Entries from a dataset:
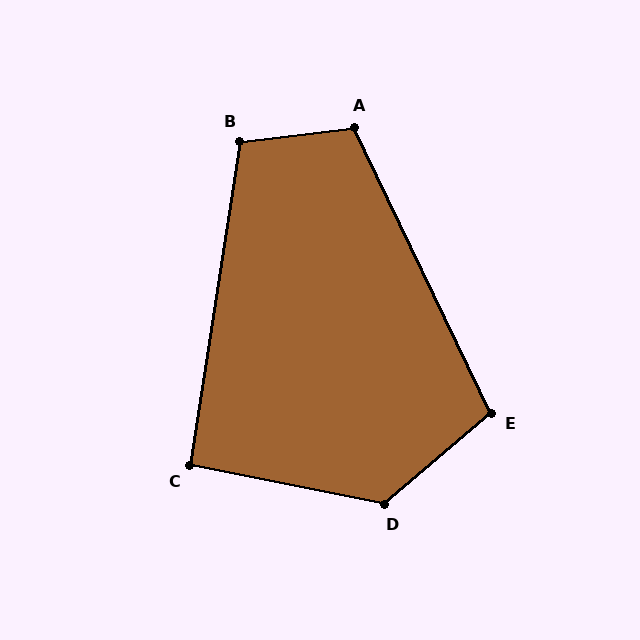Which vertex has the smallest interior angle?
C, at approximately 93 degrees.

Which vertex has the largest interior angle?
D, at approximately 128 degrees.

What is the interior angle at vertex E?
Approximately 105 degrees (obtuse).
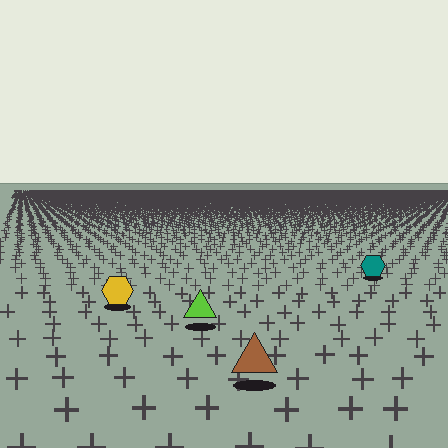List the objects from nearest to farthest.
From nearest to farthest: the brown triangle, the lime triangle, the yellow hexagon, the teal hexagon.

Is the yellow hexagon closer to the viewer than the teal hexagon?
Yes. The yellow hexagon is closer — you can tell from the texture gradient: the ground texture is coarser near it.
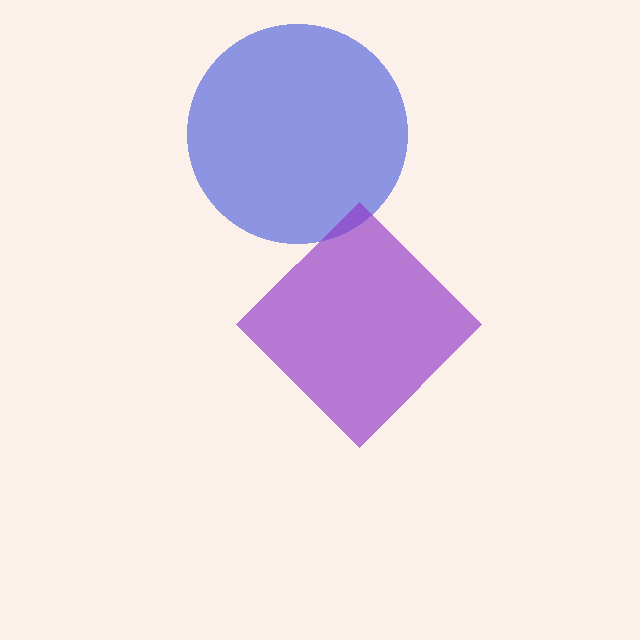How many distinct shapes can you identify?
There are 2 distinct shapes: a blue circle, a purple diamond.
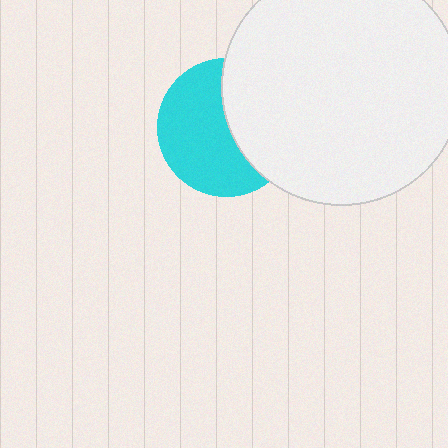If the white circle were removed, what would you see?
You would see the complete cyan circle.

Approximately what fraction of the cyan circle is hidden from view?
Roughly 42% of the cyan circle is hidden behind the white circle.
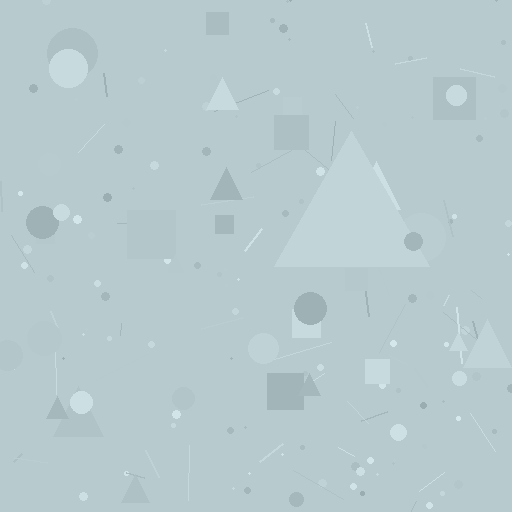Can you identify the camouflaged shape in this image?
The camouflaged shape is a triangle.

Stated task: Everything from the line with "Can you identify the" through the final line of the records above should be written out exactly, minus the pictures.

Reply:
Can you identify the camouflaged shape in this image?
The camouflaged shape is a triangle.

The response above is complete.